**To be done**
Give every line again exactly as it appears, please, but not the pictures.

**Dataset excerpt**
________________________
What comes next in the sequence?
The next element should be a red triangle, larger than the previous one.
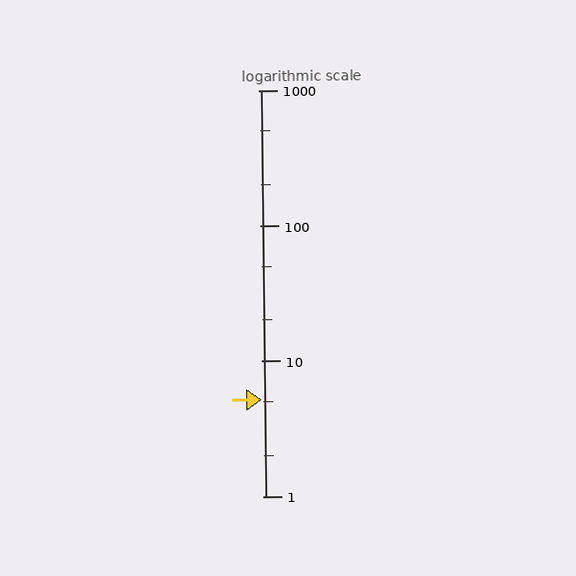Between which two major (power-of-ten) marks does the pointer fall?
The pointer is between 1 and 10.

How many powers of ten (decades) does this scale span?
The scale spans 3 decades, from 1 to 1000.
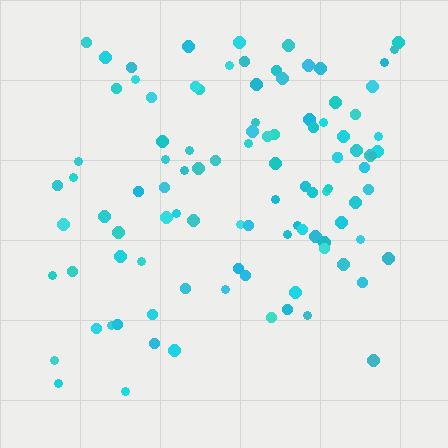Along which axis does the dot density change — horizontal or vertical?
Vertical.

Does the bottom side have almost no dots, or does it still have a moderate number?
Still a moderate number, just noticeably fewer than the top.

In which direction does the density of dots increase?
From bottom to top, with the top side densest.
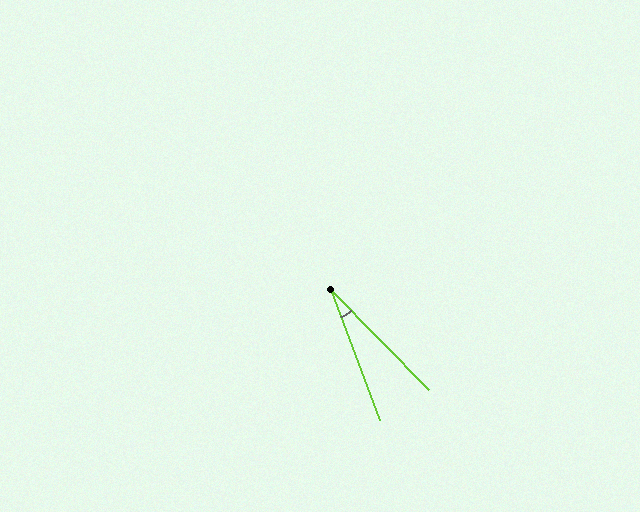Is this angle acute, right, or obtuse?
It is acute.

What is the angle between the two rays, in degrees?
Approximately 24 degrees.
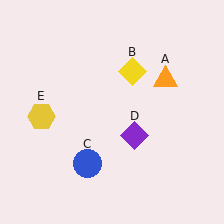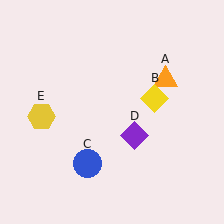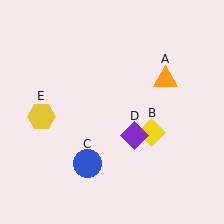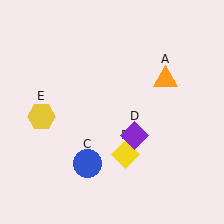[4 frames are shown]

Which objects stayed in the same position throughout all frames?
Orange triangle (object A) and blue circle (object C) and purple diamond (object D) and yellow hexagon (object E) remained stationary.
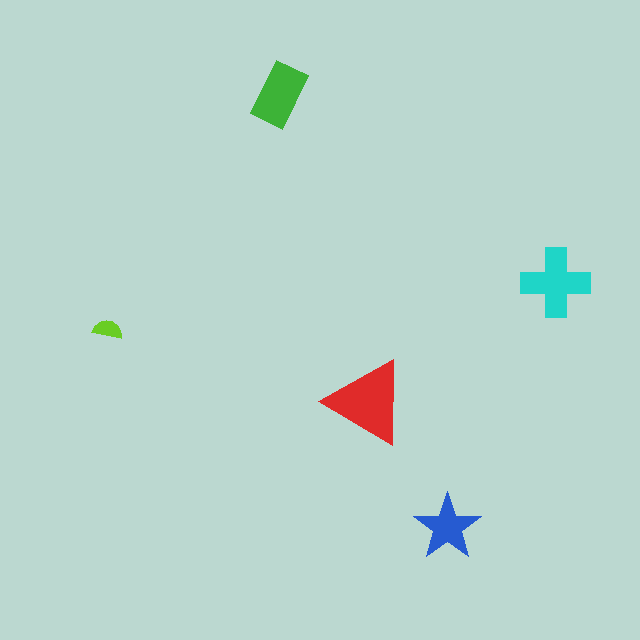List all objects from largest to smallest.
The red triangle, the cyan cross, the green rectangle, the blue star, the lime semicircle.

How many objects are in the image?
There are 5 objects in the image.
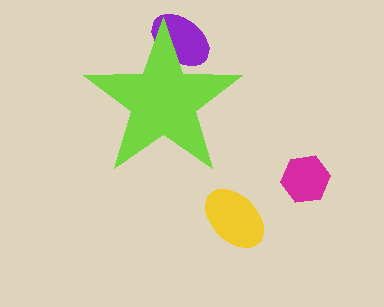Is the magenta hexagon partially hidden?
No, the magenta hexagon is fully visible.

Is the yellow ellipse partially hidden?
No, the yellow ellipse is fully visible.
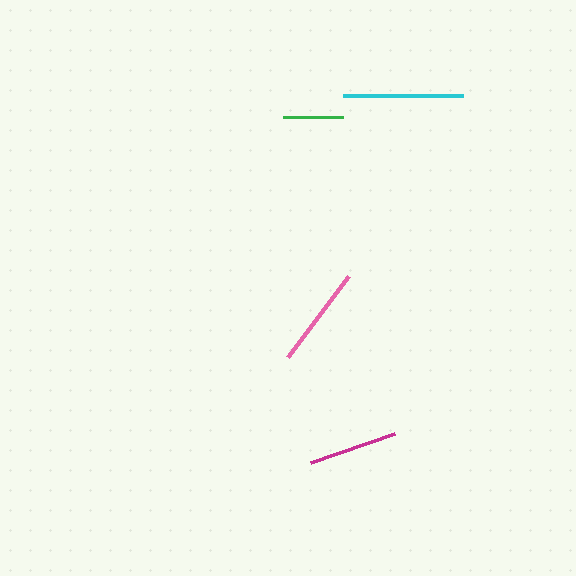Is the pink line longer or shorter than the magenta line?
The pink line is longer than the magenta line.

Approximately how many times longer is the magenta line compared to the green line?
The magenta line is approximately 1.5 times the length of the green line.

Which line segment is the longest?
The cyan line is the longest at approximately 120 pixels.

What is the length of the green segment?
The green segment is approximately 60 pixels long.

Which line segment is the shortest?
The green line is the shortest at approximately 60 pixels.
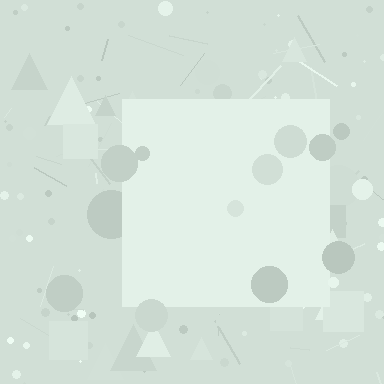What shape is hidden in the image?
A square is hidden in the image.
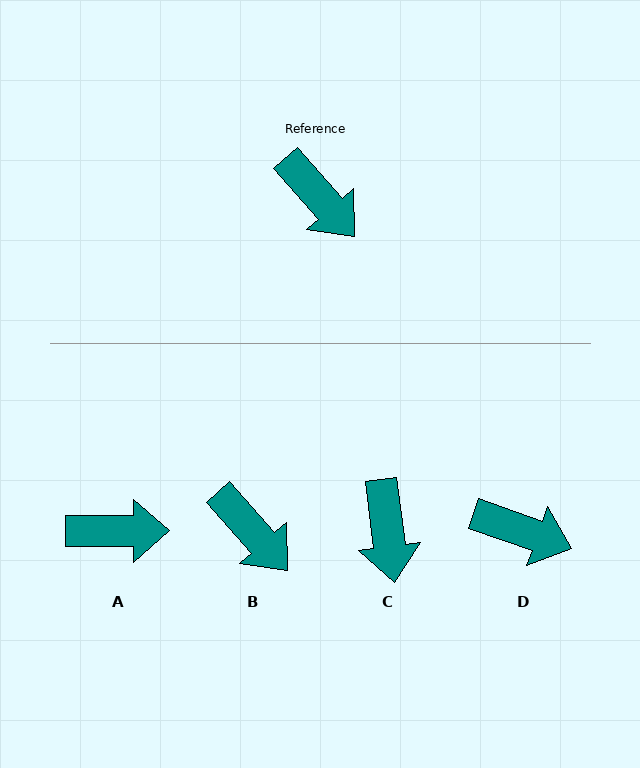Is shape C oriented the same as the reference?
No, it is off by about 34 degrees.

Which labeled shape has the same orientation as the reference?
B.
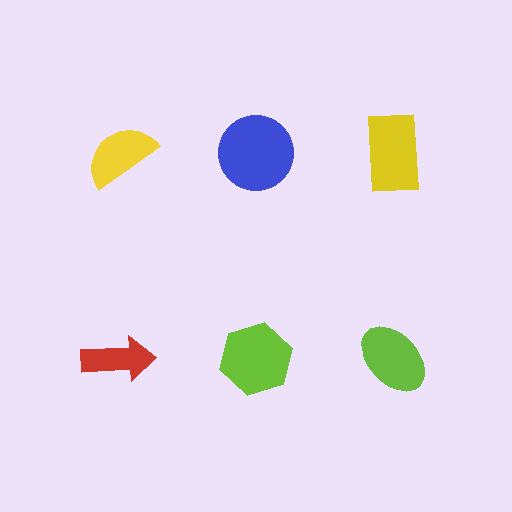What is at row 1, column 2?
A blue circle.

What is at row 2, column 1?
A red arrow.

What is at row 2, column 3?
A lime ellipse.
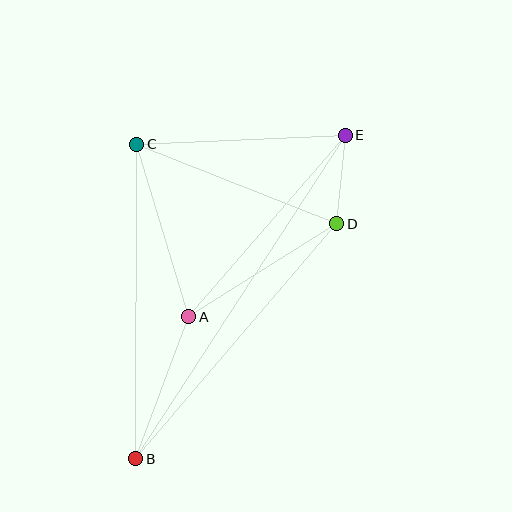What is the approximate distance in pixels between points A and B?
The distance between A and B is approximately 152 pixels.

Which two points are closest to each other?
Points D and E are closest to each other.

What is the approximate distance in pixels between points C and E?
The distance between C and E is approximately 209 pixels.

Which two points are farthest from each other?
Points B and E are farthest from each other.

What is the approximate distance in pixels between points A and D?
The distance between A and D is approximately 175 pixels.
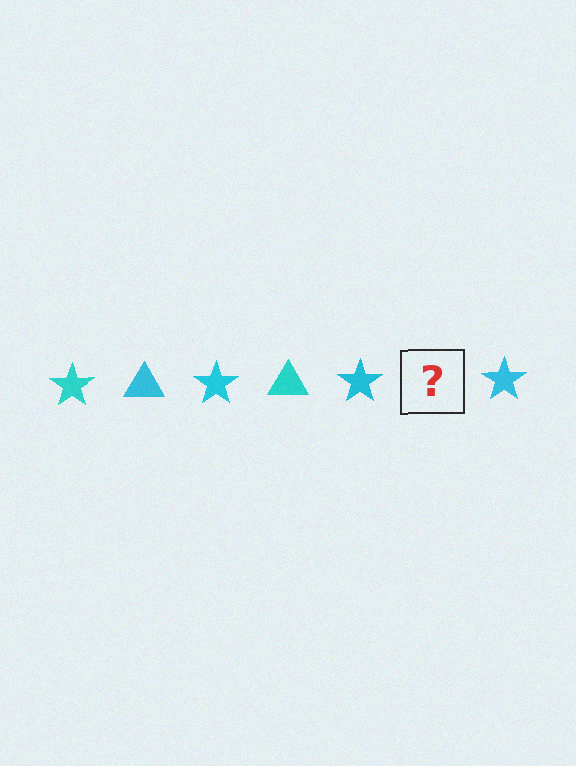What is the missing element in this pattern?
The missing element is a cyan triangle.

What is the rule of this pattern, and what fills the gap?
The rule is that the pattern cycles through star, triangle shapes in cyan. The gap should be filled with a cyan triangle.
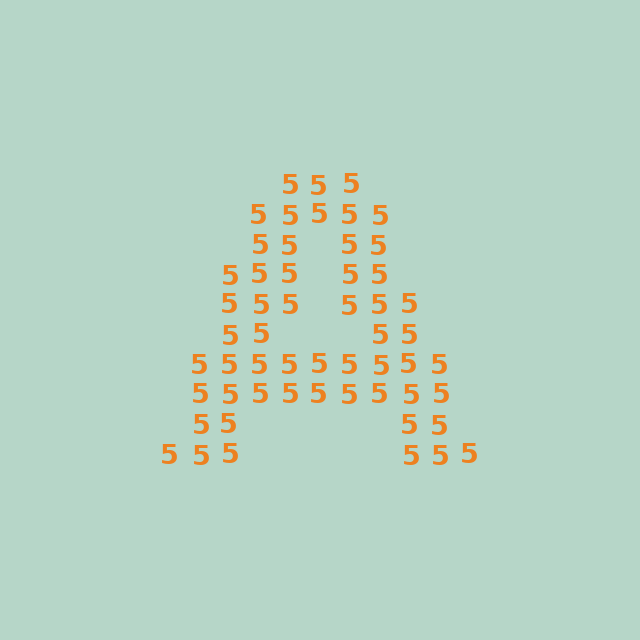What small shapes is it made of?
It is made of small digit 5's.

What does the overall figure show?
The overall figure shows the letter A.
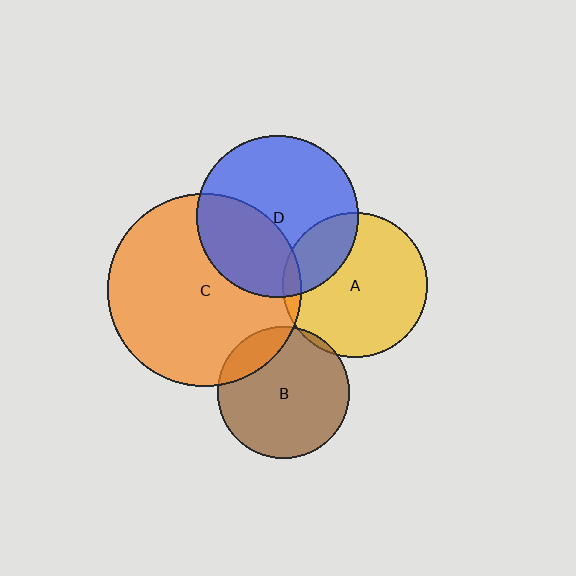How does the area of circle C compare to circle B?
Approximately 2.2 times.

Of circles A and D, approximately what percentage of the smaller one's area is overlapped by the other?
Approximately 25%.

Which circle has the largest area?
Circle C (orange).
________________________
**Complete answer**
What comes next in the sequence?
The next element should be a red triangle, larger than the previous one.
Between which two major (power-of-ten) marks does the pointer fall?
The pointer is between 1 and 10.

How many powers of ten (decades) does this scale span?
The scale spans 3 decades, from 1 to 1000.
Along which axis does the dot density change — horizontal or vertical?
Vertical.

Does the bottom side have almost no dots, or does it still have a moderate number?
Still a moderate number, just noticeably fewer than the top.

In which direction does the density of dots increase?
From bottom to top, with the top side densest.
Is this angle acute, right, or obtuse?
It is acute.

What is the angle between the two rays, in degrees?
Approximately 24 degrees.
[4 frames are shown]

Which objects stayed in the same position throughout all frames?
Orange triangle (object A) and blue circle (object C) and purple diamond (object D) and yellow hexagon (object E) remained stationary.
List all objects from largest to smallest.
The red triangle, the cyan cross, the green rectangle, the blue star, the lime semicircle.

How many objects are in the image?
There are 5 objects in the image.
Is the magenta hexagon partially hidden?
No, the magenta hexagon is fully visible.

Is the yellow ellipse partially hidden?
No, the yellow ellipse is fully visible.
Is the pink line longer or shorter than the magenta line?
The pink line is longer than the magenta line.

Approximately how many times longer is the magenta line compared to the green line?
The magenta line is approximately 1.5 times the length of the green line.

Which line segment is the longest?
The cyan line is the longest at approximately 120 pixels.

What is the length of the green segment?
The green segment is approximately 60 pixels long.

Which line segment is the shortest?
The green line is the shortest at approximately 60 pixels.
What shape is hidden in the image?
A square is hidden in the image.
Is shape C oriented the same as the reference?
No, it is off by about 34 degrees.

Which labeled shape has the same orientation as the reference?
B.
What is at row 1, column 2?
A blue circle.

What is at row 2, column 1?
A red arrow.

What is at row 2, column 3?
A lime ellipse.
What is the approximate distance in pixels between points A and B?
The distance between A and B is approximately 152 pixels.

Which two points are closest to each other?
Points D and E are closest to each other.

What is the approximate distance in pixels between points C and E?
The distance between C and E is approximately 209 pixels.

Which two points are farthest from each other?
Points B and E are farthest from each other.

What is the approximate distance in pixels between points A and D?
The distance between A and D is approximately 175 pixels.
What is the missing element in this pattern?
The missing element is a cyan triangle.

What is the rule of this pattern, and what fills the gap?
The rule is that the pattern cycles through star, triangle shapes in cyan. The gap should be filled with a cyan triangle.
What small shapes is it made of?
It is made of small digit 5's.

What does the overall figure show?
The overall figure shows the letter A.
How does the area of circle C compare to circle B?
Approximately 2.2 times.

Of circles A and D, approximately what percentage of the smaller one's area is overlapped by the other?
Approximately 25%.

Which circle has the largest area?
Circle C (orange).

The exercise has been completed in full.